● Aim
Take the material below and extract the lines from the one with "Which region has" through the one with "How many brown objects are in this image?", word for word, without pictures.

● Entries

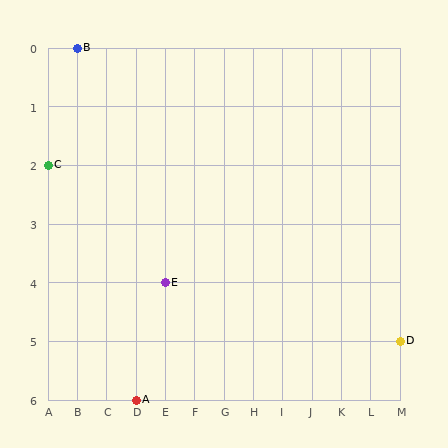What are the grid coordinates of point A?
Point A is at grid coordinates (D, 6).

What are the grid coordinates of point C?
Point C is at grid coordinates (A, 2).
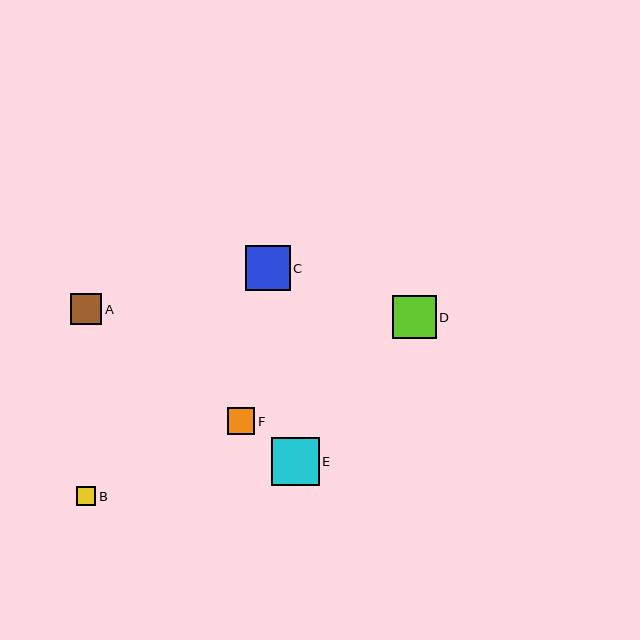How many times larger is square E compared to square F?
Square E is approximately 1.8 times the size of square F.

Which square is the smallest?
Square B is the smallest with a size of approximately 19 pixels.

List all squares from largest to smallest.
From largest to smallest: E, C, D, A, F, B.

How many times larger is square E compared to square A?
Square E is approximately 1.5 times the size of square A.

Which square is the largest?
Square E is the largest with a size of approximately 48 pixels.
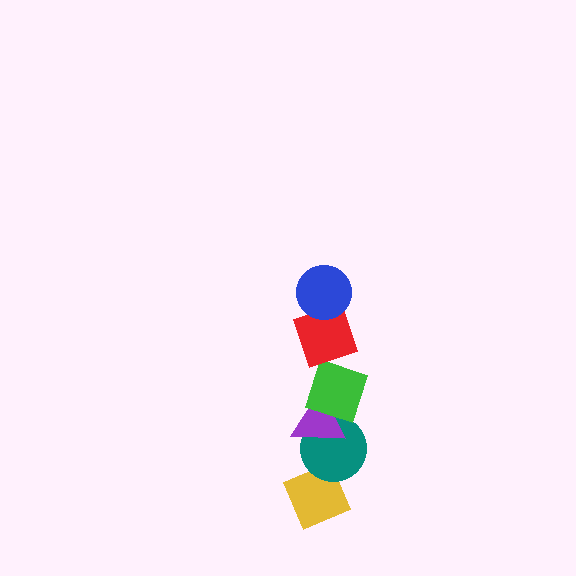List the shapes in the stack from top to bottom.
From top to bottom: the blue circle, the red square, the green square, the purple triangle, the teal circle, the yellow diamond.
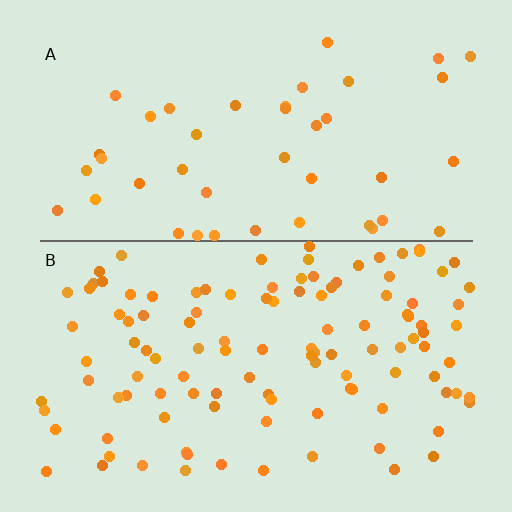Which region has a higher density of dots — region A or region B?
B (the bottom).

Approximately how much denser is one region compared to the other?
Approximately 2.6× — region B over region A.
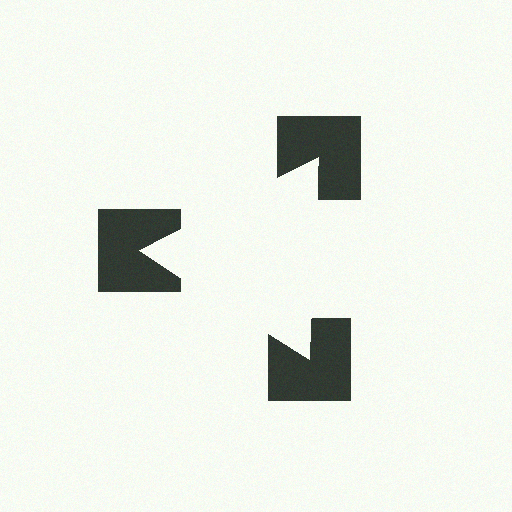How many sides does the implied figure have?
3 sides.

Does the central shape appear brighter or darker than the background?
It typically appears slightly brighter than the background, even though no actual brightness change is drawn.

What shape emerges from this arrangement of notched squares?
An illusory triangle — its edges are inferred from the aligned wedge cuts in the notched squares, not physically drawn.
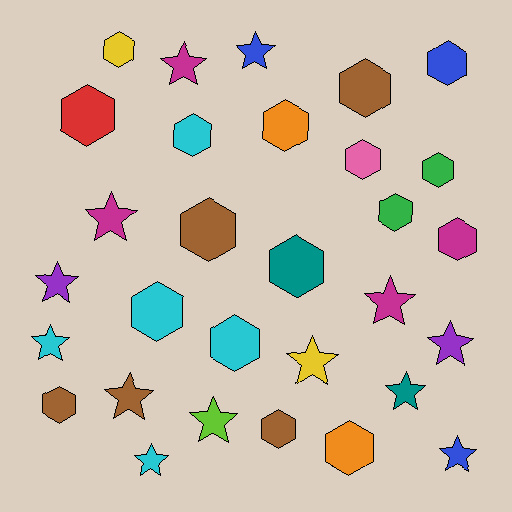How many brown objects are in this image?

---

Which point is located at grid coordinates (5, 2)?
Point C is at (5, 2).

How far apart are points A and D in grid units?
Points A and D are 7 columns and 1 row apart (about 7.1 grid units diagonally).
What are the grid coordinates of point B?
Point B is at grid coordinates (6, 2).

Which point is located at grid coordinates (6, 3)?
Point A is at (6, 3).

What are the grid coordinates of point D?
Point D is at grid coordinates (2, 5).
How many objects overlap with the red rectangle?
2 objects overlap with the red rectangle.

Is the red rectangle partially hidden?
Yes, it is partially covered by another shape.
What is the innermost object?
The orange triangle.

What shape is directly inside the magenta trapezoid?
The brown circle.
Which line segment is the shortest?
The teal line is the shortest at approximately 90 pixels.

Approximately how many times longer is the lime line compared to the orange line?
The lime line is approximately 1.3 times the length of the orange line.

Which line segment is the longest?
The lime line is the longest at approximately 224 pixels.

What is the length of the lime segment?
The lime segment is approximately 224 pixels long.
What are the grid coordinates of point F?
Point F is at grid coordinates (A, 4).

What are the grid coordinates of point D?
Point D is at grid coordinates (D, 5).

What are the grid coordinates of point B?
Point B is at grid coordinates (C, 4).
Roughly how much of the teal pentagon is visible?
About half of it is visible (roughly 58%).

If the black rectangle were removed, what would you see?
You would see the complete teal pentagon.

● Task output
Which region has a higher density of dots — region A or region B?
B (the bottom).

Approximately how much denser is one region compared to the other?
Approximately 2.6× — region B over region A.
How many sides does the implied figure have?
3 sides.

Does the central shape appear brighter or darker than the background?
It typically appears slightly brighter than the background, even though no actual brightness change is drawn.

What shape emerges from this arrangement of notched squares?
An illusory triangle — its edges are inferred from the aligned wedge cuts in the notched squares, not physically drawn.
How many brown objects are in this image?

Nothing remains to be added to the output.